[Geometric figure dataset entries]
* begin *

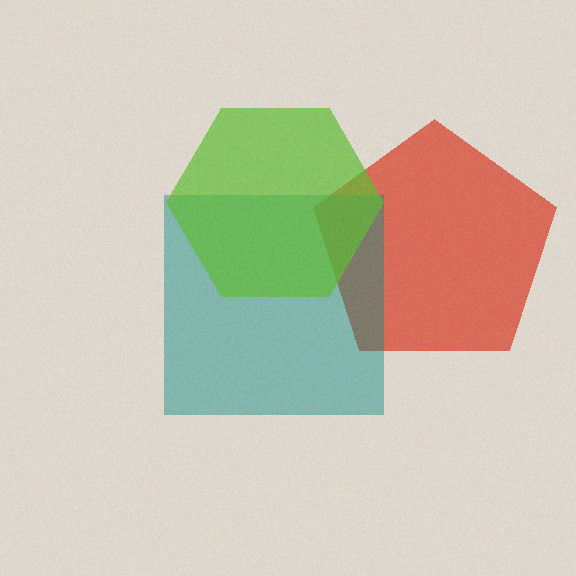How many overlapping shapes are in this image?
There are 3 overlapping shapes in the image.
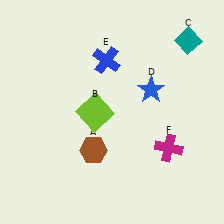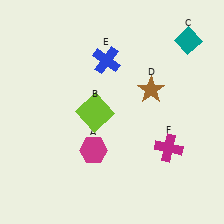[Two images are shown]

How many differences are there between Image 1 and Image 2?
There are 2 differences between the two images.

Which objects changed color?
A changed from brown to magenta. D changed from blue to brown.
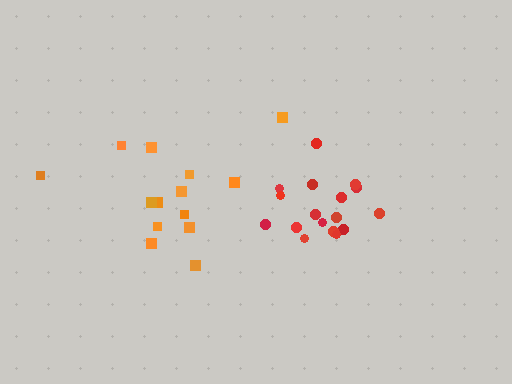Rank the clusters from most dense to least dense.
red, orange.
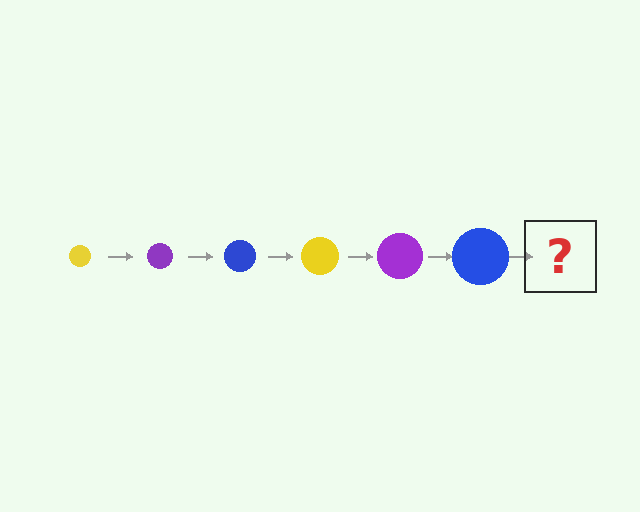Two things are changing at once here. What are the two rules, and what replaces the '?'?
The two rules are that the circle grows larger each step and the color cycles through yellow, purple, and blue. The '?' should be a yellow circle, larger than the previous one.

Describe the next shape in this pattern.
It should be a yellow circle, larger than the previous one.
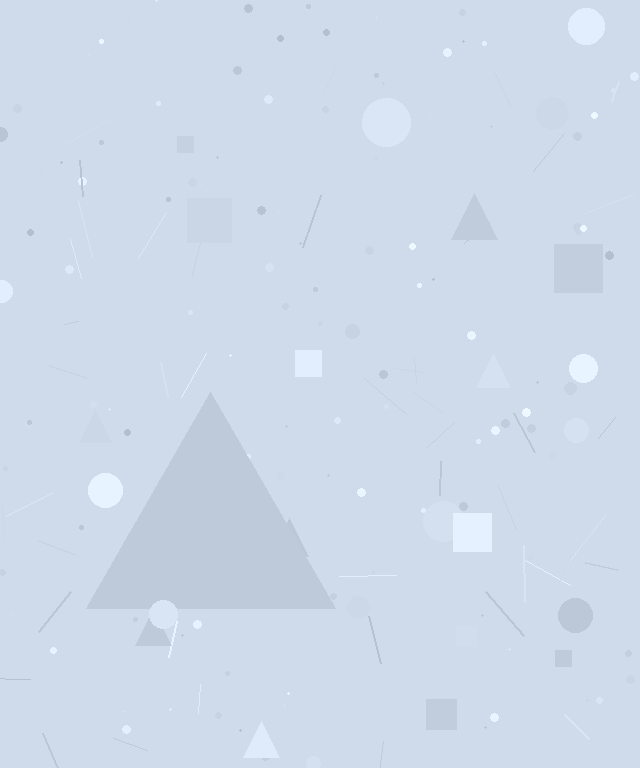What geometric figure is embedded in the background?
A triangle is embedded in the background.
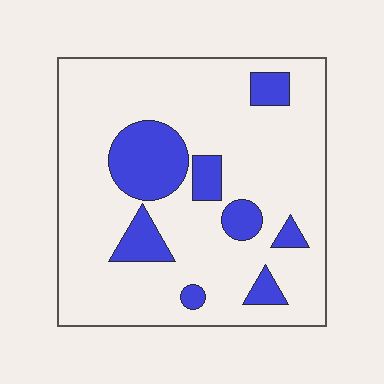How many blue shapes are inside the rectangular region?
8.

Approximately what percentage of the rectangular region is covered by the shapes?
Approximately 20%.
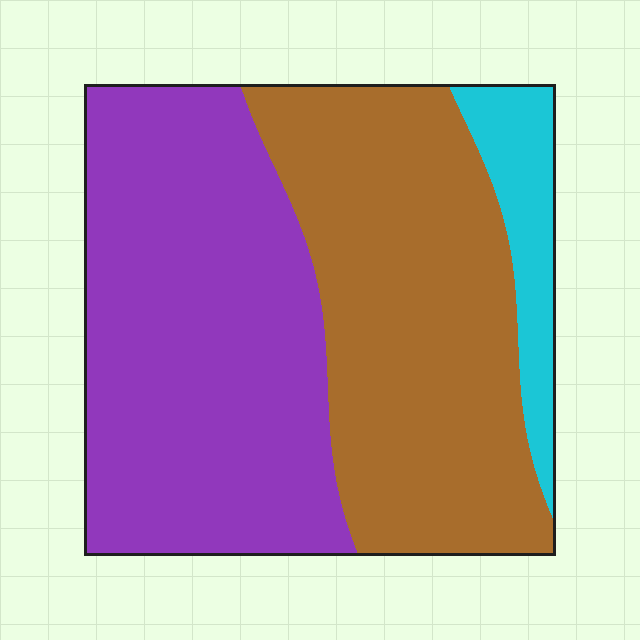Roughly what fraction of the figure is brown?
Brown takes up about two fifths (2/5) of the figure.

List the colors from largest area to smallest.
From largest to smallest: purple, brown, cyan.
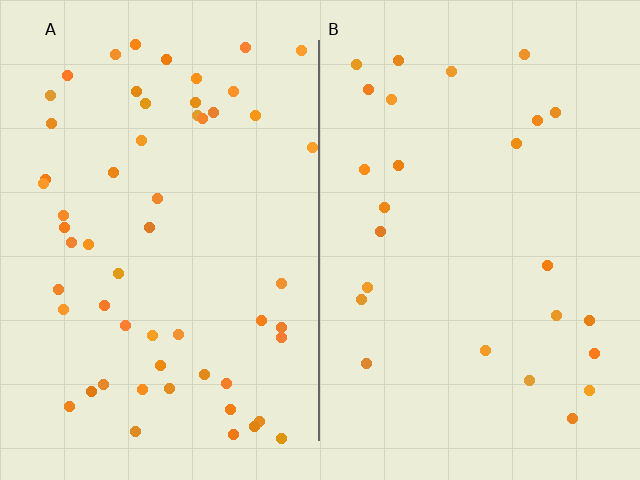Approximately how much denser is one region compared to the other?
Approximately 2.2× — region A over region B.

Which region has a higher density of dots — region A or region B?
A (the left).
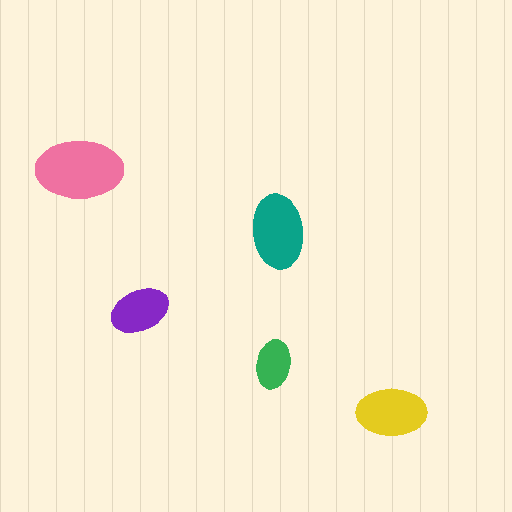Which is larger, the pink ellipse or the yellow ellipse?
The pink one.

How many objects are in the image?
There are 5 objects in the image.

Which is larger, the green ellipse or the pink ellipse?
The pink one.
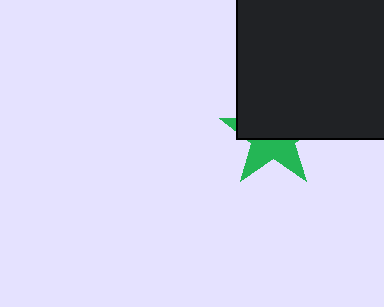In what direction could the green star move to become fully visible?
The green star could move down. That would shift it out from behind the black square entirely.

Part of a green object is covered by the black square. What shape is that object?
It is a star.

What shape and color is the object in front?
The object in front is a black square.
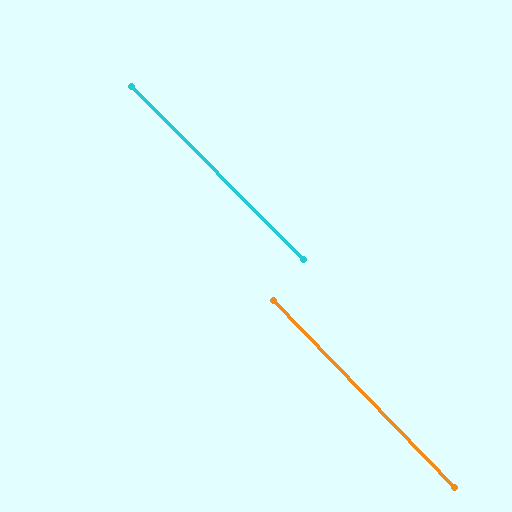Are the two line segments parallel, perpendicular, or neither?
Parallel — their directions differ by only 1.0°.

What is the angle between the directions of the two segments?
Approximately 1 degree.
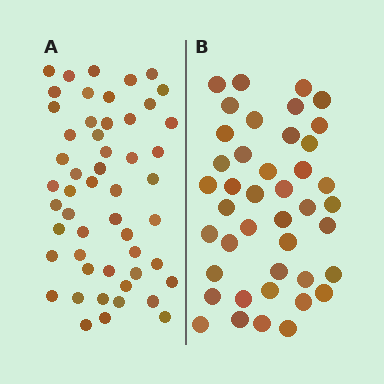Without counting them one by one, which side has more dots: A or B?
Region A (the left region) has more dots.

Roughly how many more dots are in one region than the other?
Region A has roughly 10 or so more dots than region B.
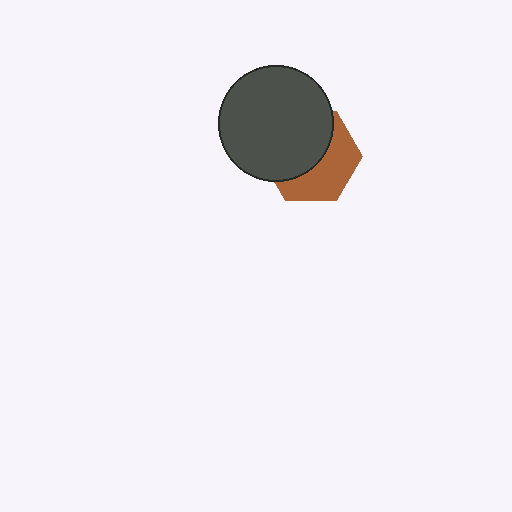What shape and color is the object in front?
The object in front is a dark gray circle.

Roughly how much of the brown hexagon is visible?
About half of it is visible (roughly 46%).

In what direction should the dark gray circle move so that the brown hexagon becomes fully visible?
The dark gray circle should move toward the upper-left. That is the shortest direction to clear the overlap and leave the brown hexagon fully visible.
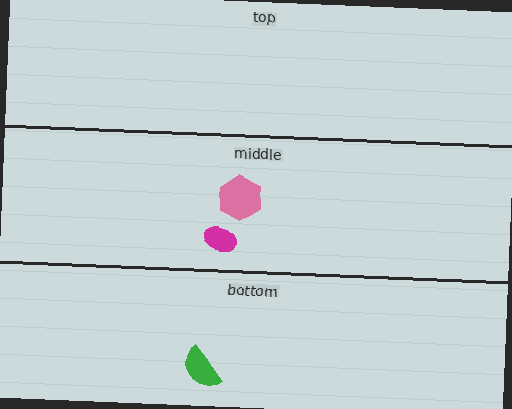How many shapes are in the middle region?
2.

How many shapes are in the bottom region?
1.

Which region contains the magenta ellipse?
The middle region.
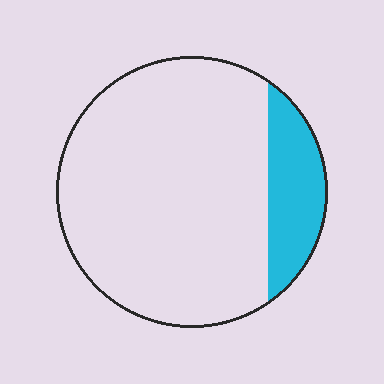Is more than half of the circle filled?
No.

* end *

◆ **WRITTEN INSTRUCTION**: Exactly reproduce the entries above, minus the pictures.

◆ **FULL SOLUTION**:
How many overlapping shapes are in this image?
There are 3 overlapping shapes in the image.
[Two images are shown]

How many differences are there between Image 1 and Image 2?
There are 2 differences between the two images.

Which objects changed color?
A changed from brown to magenta. D changed from blue to brown.
Rank the clusters from most dense to least dense.
red, orange.
Two things are changing at once here. What are the two rules, and what replaces the '?'?
The two rules are that the circle grows larger each step and the color cycles through yellow, purple, and blue. The '?' should be a yellow circle, larger than the previous one.

Describe the next shape in this pattern.
It should be a yellow circle, larger than the previous one.
What geometric figure is embedded in the background?
A triangle is embedded in the background.
How many blue shapes are inside the rectangular region?
8.

Approximately what percentage of the rectangular region is covered by the shapes?
Approximately 20%.
Roughly what fraction of the figure is brown?
Brown takes up about two fifths (2/5) of the figure.

List the colors from largest area to smallest.
From largest to smallest: purple, brown, cyan.
Approximately how much denser is one region compared to the other?
Approximately 2.2× — region A over region B.

Which region has a higher density of dots — region A or region B?
A (the left).
Which is larger, the pink ellipse or the yellow ellipse?
The pink one.

How many objects are in the image?
There are 5 objects in the image.

Which is larger, the green ellipse or the pink ellipse?
The pink one.
In what direction could the green star move to become fully visible?
The green star could move down. That would shift it out from behind the black square entirely.

Part of a green object is covered by the black square. What shape is that object?
It is a star.

What shape and color is the object in front?
The object in front is a black square.
Are the two line segments parallel, perpendicular, or neither?
Parallel — their directions differ by only 1.0°.

What is the angle between the directions of the two segments?
Approximately 1 degree.
Without counting them one by one, which side has more dots: A or B?
Region A (the left region) has more dots.

Roughly how many more dots are in one region than the other?
Region A has roughly 10 or so more dots than region B.
What shape and color is the object in front?
The object in front is a dark gray circle.

Roughly how much of the brown hexagon is visible?
About half of it is visible (roughly 46%).

In what direction should the dark gray circle move so that the brown hexagon becomes fully visible?
The dark gray circle should move toward the upper-left. That is the shortest direction to clear the overlap and leave the brown hexagon fully visible.
How many shapes are in the middle region?
2.

How many shapes are in the bottom region?
1.

Which region contains the magenta ellipse?
The middle region.
Is more than half of the circle filled?
No.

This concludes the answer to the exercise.